━━━ PROVIDED MATERIAL ━━━

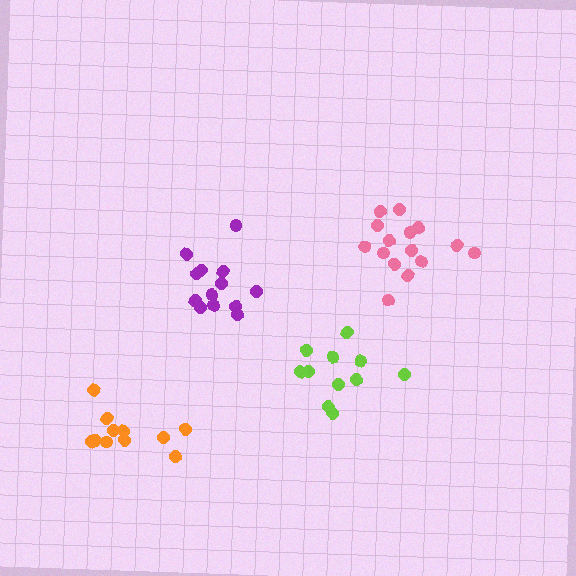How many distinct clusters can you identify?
There are 4 distinct clusters.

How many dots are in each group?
Group 1: 11 dots, Group 2: 13 dots, Group 3: 15 dots, Group 4: 11 dots (50 total).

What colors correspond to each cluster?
The clusters are colored: lime, purple, pink, orange.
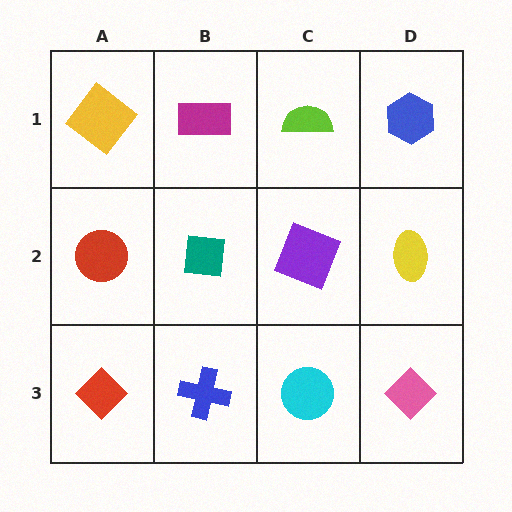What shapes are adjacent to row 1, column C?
A purple square (row 2, column C), a magenta rectangle (row 1, column B), a blue hexagon (row 1, column D).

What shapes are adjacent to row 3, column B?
A teal square (row 2, column B), a red diamond (row 3, column A), a cyan circle (row 3, column C).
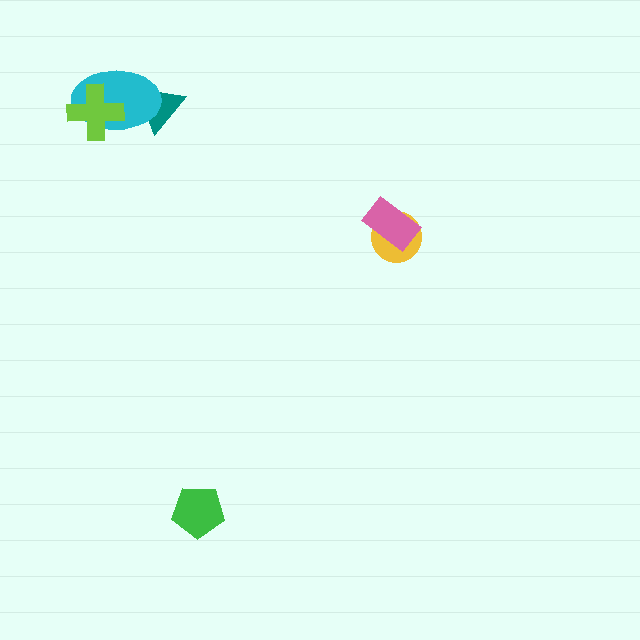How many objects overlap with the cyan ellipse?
2 objects overlap with the cyan ellipse.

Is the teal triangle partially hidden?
Yes, it is partially covered by another shape.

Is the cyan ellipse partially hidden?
Yes, it is partially covered by another shape.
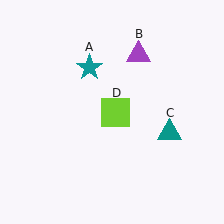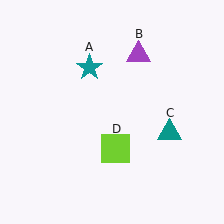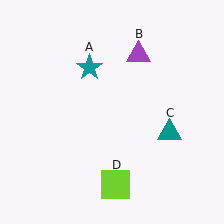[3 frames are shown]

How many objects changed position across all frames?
1 object changed position: lime square (object D).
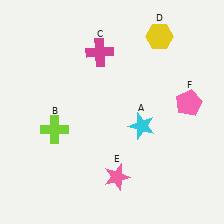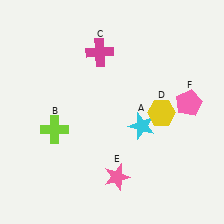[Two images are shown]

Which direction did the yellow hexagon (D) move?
The yellow hexagon (D) moved down.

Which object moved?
The yellow hexagon (D) moved down.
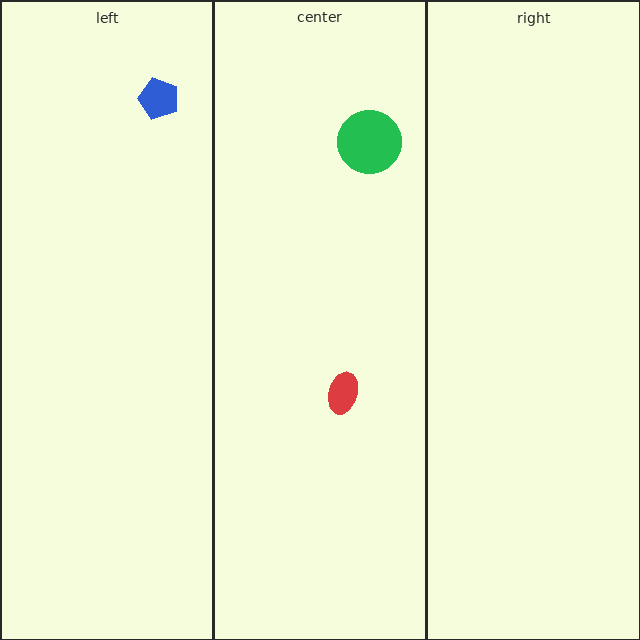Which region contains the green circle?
The center region.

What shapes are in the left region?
The blue pentagon.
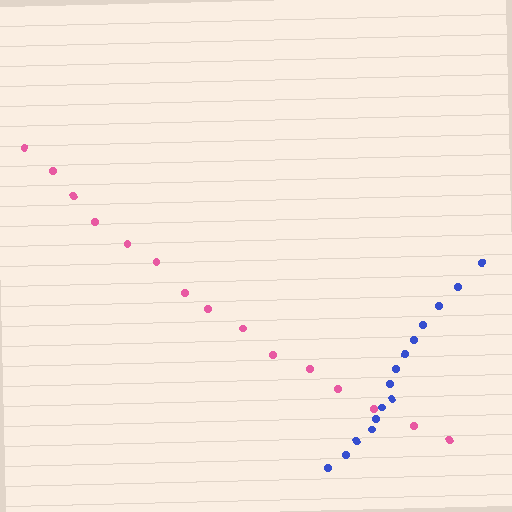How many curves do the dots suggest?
There are 2 distinct paths.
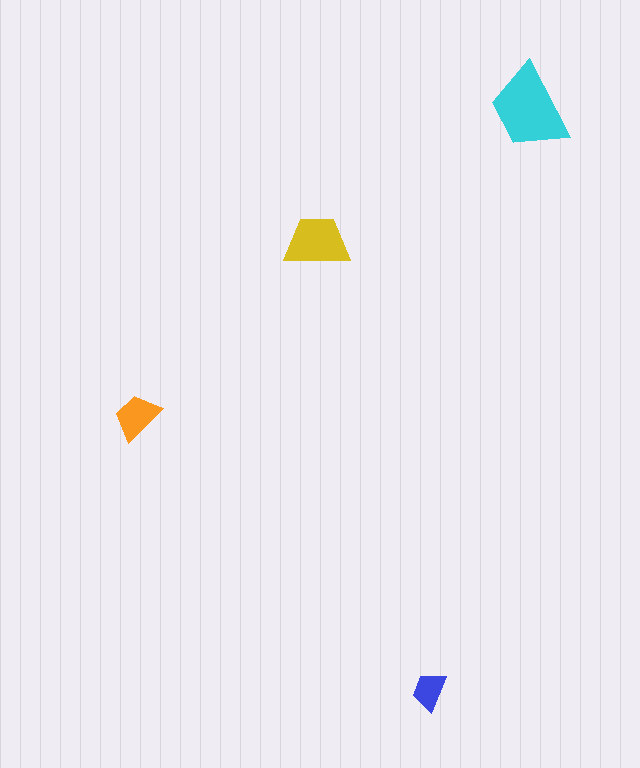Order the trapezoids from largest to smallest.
the cyan one, the yellow one, the orange one, the blue one.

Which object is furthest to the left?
The orange trapezoid is leftmost.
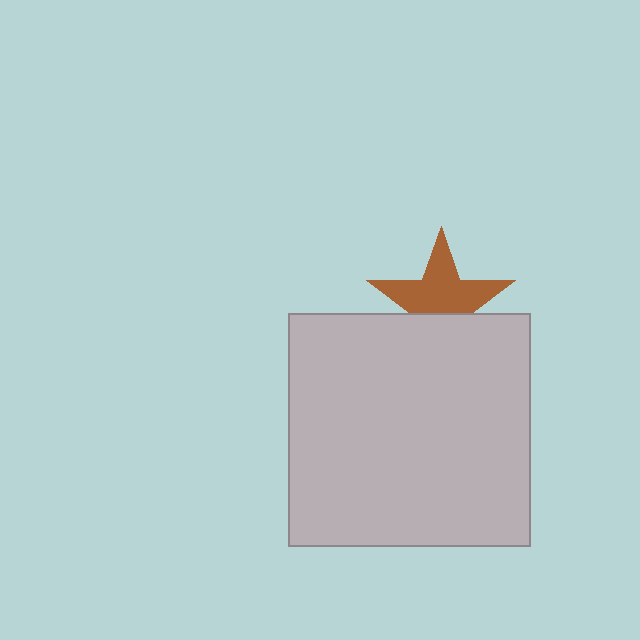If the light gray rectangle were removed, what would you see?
You would see the complete brown star.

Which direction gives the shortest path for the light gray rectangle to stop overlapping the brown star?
Moving down gives the shortest separation.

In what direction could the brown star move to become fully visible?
The brown star could move up. That would shift it out from behind the light gray rectangle entirely.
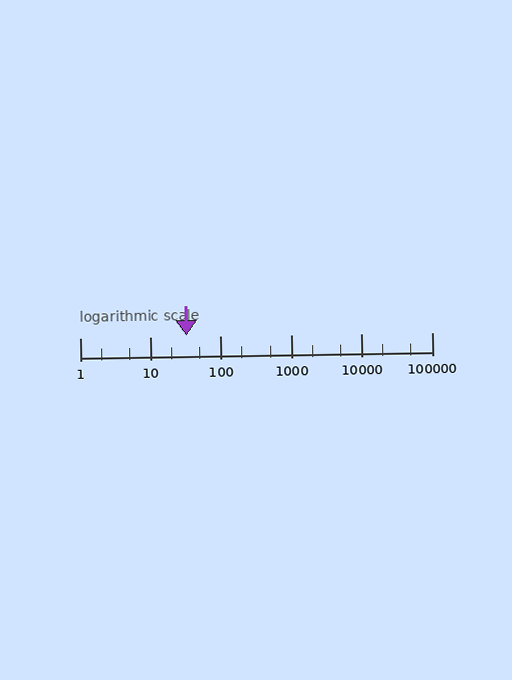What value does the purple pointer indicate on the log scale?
The pointer indicates approximately 33.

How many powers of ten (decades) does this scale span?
The scale spans 5 decades, from 1 to 100000.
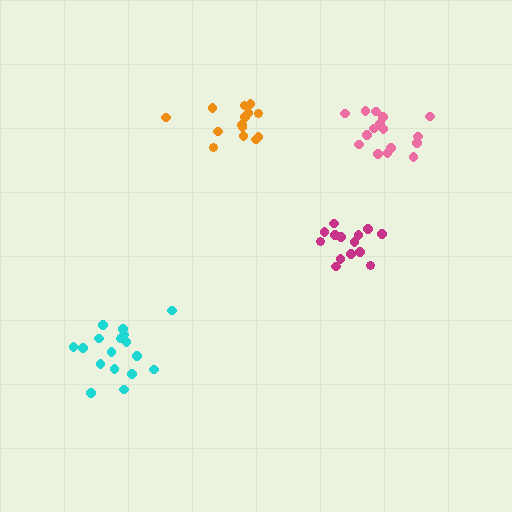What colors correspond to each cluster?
The clusters are colored: orange, magenta, pink, cyan.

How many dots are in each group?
Group 1: 14 dots, Group 2: 14 dots, Group 3: 16 dots, Group 4: 17 dots (61 total).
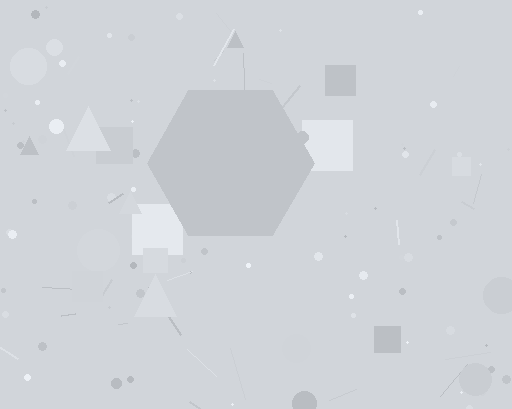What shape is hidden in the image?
A hexagon is hidden in the image.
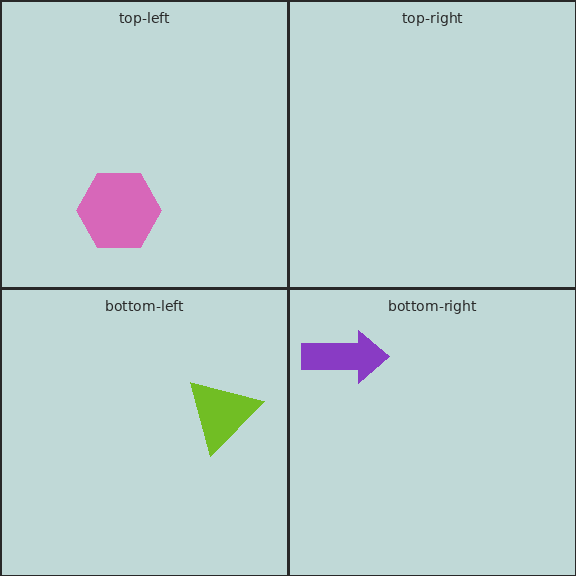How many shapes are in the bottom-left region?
1.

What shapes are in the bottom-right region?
The purple arrow.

━━━

Transcribe every entry word for word, but skip the pictures.

→ **EXERCISE SOLUTION**
How many distinct clusters can you identify?
There are 4 distinct clusters.

How many dots are in each group?
Group 1: 11 dots, Group 2: 13 dots, Group 3: 15 dots, Group 4: 11 dots (50 total).

What colors correspond to each cluster?
The clusters are colored: lime, purple, pink, orange.
What shapes are adjacent to row 1, column C?
A purple square (row 2, column C), a magenta rectangle (row 1, column B), a blue hexagon (row 1, column D).

What shapes are adjacent to row 3, column B?
A teal square (row 2, column B), a red diamond (row 3, column A), a cyan circle (row 3, column C).
How many objects overlap with the cyan ellipse?
2 objects overlap with the cyan ellipse.

Is the teal triangle partially hidden?
Yes, it is partially covered by another shape.

Is the cyan ellipse partially hidden?
Yes, it is partially covered by another shape.
[3 frames are shown]

How many objects changed position across all frames?
1 object changed position: lime square (object D).
[Two images are shown]

Which direction did the yellow hexagon (D) move?
The yellow hexagon (D) moved down.

Which object moved?
The yellow hexagon (D) moved down.
Which region contains the green circle?
The center region.

What shapes are in the left region?
The blue pentagon.
How many curves do the dots suggest?
There are 2 distinct paths.
Order the trapezoids from largest to smallest.
the cyan one, the yellow one, the orange one, the blue one.

Which object is furthest to the left?
The orange trapezoid is leftmost.
If the light gray rectangle were removed, what would you see?
You would see the complete brown star.

Which direction gives the shortest path for the light gray rectangle to stop overlapping the brown star?
Moving down gives the shortest separation.

In what direction could the brown star move to become fully visible?
The brown star could move up. That would shift it out from behind the light gray rectangle entirely.
What value does the purple pointer indicate on the log scale?
The pointer indicates approximately 33.

How many powers of ten (decades) does this scale span?
The scale spans 5 decades, from 1 to 100000.
What colors correspond to each cluster?
The clusters are colored: orange, magenta, pink, cyan.

How many dots are in each group?
Group 1: 14 dots, Group 2: 14 dots, Group 3: 16 dots, Group 4: 17 dots (61 total).
What shape is hidden in the image?
A hexagon is hidden in the image.
How many shapes are in the bottom-left region?
1.

What shapes are in the bottom-right region?
The purple arrow.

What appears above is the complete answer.